*Task details*
Exactly the lines below from the one with "Is the cyan" up to and including the one with "[4 frames are shown]" make up the answer, with nothing else added.

═════ Given information ═════

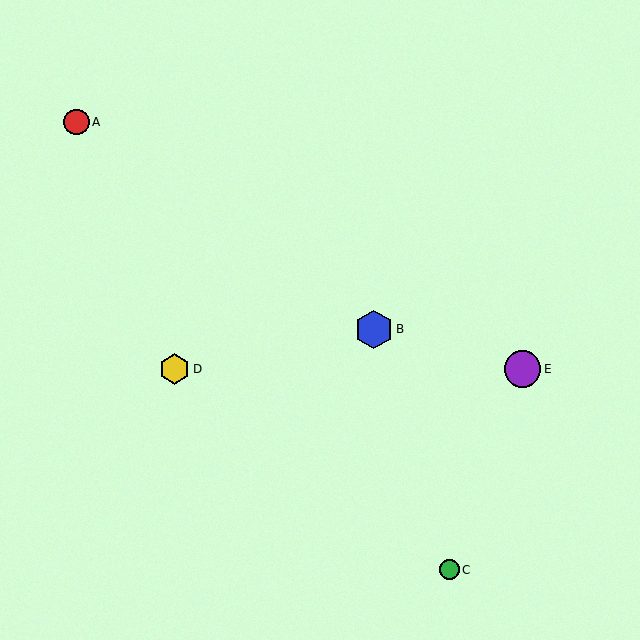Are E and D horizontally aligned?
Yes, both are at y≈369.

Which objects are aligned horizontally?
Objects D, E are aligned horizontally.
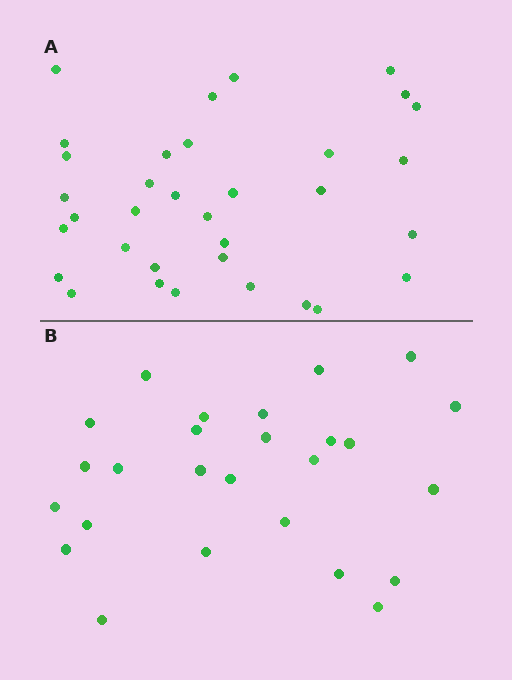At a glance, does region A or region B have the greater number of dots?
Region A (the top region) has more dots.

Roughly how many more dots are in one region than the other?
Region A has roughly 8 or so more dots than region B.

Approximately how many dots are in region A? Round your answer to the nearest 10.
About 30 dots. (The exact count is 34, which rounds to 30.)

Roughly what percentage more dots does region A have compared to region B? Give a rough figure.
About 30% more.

═════
═════ Given information ═════

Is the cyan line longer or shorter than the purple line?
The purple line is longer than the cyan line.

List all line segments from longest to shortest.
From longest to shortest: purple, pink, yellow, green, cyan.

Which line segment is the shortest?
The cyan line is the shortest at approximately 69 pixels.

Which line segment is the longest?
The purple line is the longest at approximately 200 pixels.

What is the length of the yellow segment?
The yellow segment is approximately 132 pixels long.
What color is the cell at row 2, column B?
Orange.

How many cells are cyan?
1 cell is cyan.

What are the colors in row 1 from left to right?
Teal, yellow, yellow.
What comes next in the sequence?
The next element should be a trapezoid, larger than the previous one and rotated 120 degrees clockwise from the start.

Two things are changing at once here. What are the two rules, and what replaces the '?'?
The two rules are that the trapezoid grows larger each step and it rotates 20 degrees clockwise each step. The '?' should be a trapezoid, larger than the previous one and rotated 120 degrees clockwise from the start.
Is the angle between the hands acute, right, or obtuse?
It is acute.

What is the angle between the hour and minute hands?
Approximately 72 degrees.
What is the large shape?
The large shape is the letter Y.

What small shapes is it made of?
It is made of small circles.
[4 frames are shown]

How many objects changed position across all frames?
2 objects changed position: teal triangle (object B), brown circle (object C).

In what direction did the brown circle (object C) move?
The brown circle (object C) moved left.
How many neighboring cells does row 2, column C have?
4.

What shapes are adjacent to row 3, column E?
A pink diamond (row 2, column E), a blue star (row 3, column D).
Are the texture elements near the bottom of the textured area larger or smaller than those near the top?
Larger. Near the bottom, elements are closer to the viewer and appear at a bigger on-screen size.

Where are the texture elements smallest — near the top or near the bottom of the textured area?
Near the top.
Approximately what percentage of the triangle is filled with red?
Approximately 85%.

═════
═════ Given information ═════

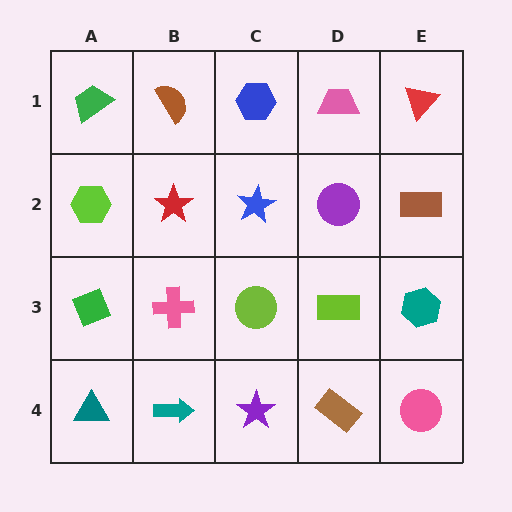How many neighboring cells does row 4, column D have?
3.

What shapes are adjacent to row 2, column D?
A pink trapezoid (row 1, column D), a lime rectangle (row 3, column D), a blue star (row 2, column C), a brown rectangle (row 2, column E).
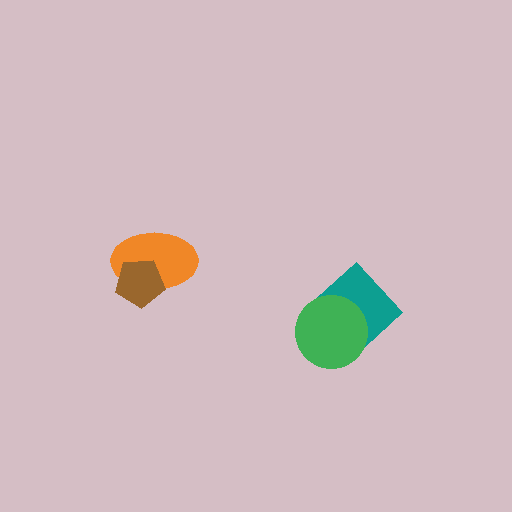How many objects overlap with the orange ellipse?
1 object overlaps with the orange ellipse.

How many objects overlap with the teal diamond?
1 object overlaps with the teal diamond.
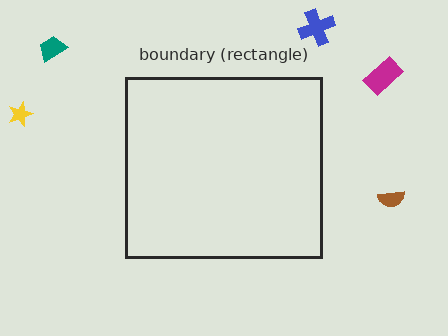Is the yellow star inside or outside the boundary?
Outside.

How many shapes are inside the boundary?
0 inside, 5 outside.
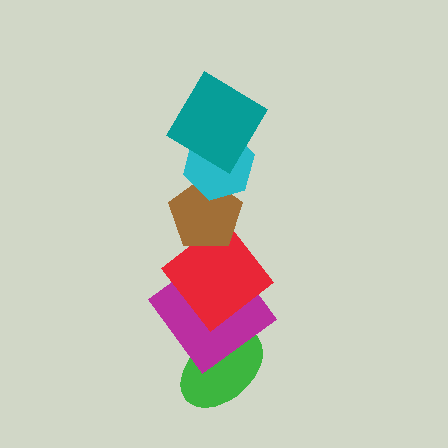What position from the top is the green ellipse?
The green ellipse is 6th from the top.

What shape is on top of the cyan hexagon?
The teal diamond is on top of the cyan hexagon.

═════

*Written solution*
Is the cyan line longer or shorter than the purple line?
The purple line is longer than the cyan line.

List all line segments from longest to shortest.
From longest to shortest: purple, pink, yellow, green, cyan.

Which line segment is the shortest?
The cyan line is the shortest at approximately 69 pixels.

Which line segment is the longest?
The purple line is the longest at approximately 200 pixels.

What is the length of the yellow segment?
The yellow segment is approximately 132 pixels long.
What color is the cell at row 2, column B?
Orange.

How many cells are cyan?
1 cell is cyan.

What are the colors in row 1 from left to right?
Teal, yellow, yellow.
What comes next in the sequence?
The next element should be a trapezoid, larger than the previous one and rotated 120 degrees clockwise from the start.

Two things are changing at once here. What are the two rules, and what replaces the '?'?
The two rules are that the trapezoid grows larger each step and it rotates 20 degrees clockwise each step. The '?' should be a trapezoid, larger than the previous one and rotated 120 degrees clockwise from the start.
Is the angle between the hands acute, right, or obtuse?
It is acute.

What is the angle between the hour and minute hands?
Approximately 72 degrees.
What is the large shape?
The large shape is the letter Y.

What small shapes is it made of?
It is made of small circles.
[4 frames are shown]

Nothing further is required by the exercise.